# [Task goal]
Output the records exactly as they appear, with no pictures included.

[Basic figure question records]

::::::::

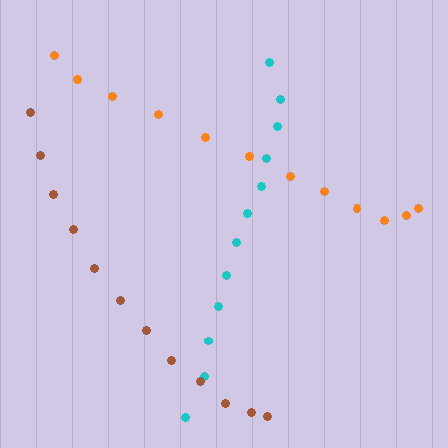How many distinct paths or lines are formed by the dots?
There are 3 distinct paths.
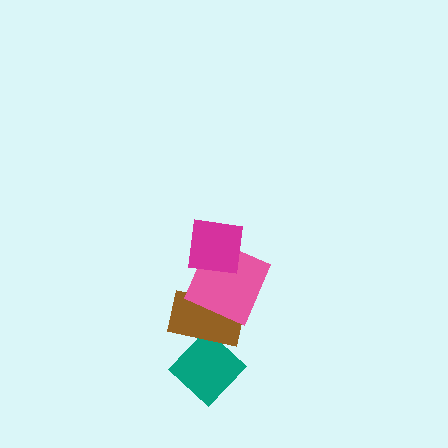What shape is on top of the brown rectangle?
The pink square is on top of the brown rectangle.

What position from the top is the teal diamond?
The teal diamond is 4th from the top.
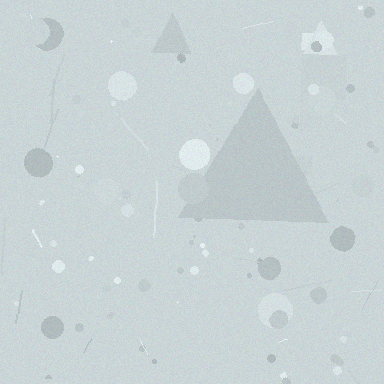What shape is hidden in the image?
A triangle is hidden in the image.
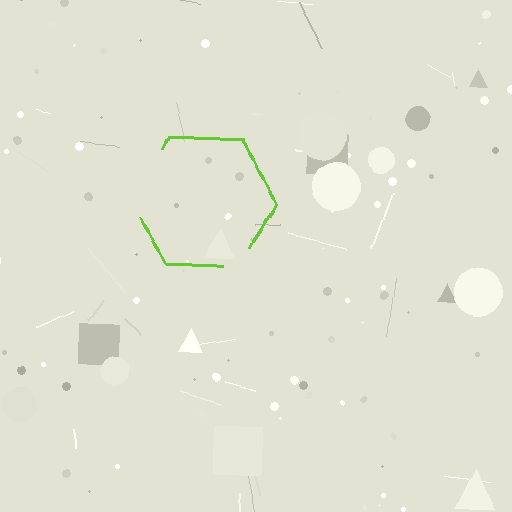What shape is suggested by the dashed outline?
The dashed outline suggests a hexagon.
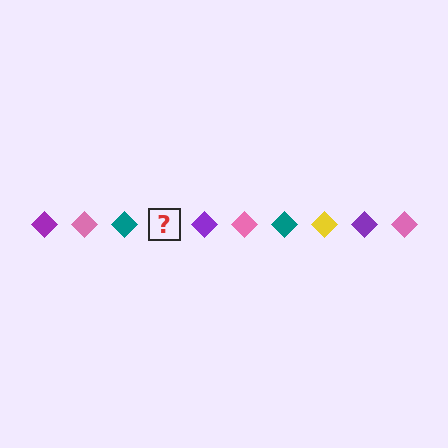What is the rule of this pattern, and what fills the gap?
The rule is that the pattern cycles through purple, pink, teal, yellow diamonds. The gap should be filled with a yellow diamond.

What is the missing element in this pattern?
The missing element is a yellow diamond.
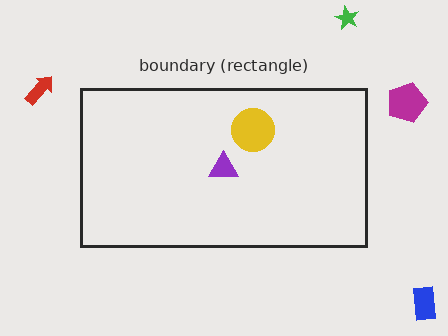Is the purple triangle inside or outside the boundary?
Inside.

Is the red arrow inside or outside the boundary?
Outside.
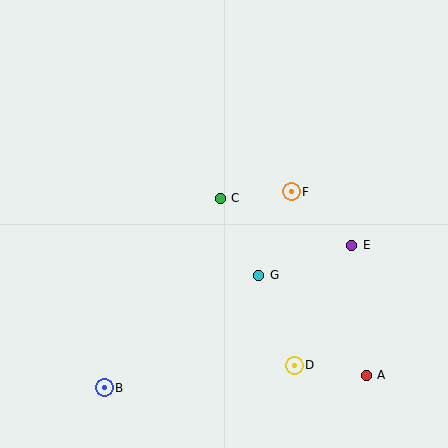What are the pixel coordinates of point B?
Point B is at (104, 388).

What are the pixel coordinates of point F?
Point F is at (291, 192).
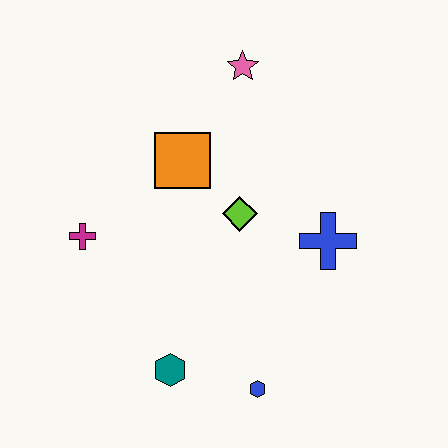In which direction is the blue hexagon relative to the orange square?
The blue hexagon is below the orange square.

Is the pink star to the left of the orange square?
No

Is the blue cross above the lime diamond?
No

::::::::

# [Output for this exercise]
How many distinct paths or lines are formed by the dots?
There are 3 distinct paths.
What shape is on top of the brown rectangle?
The pink square is on top of the brown rectangle.

What position from the top is the teal diamond?
The teal diamond is 4th from the top.
What shape is hidden in the image?
A triangle is hidden in the image.
What shape is suggested by the dashed outline?
The dashed outline suggests a hexagon.
What is the rule of this pattern, and what fills the gap?
The rule is that the pattern cycles through purple, pink, teal, yellow diamonds. The gap should be filled with a yellow diamond.

What is the missing element in this pattern?
The missing element is a yellow diamond.
Is the purple triangle inside or outside the boundary?
Inside.

Is the red arrow inside or outside the boundary?
Outside.
What are the pixel coordinates of point B?
Point B is at (104, 388).

What are the pixel coordinates of point F?
Point F is at (291, 192).
In which direction is the blue hexagon relative to the orange square?
The blue hexagon is below the orange square.

Is the pink star to the left of the orange square?
No

Is the blue cross above the lime diamond?
No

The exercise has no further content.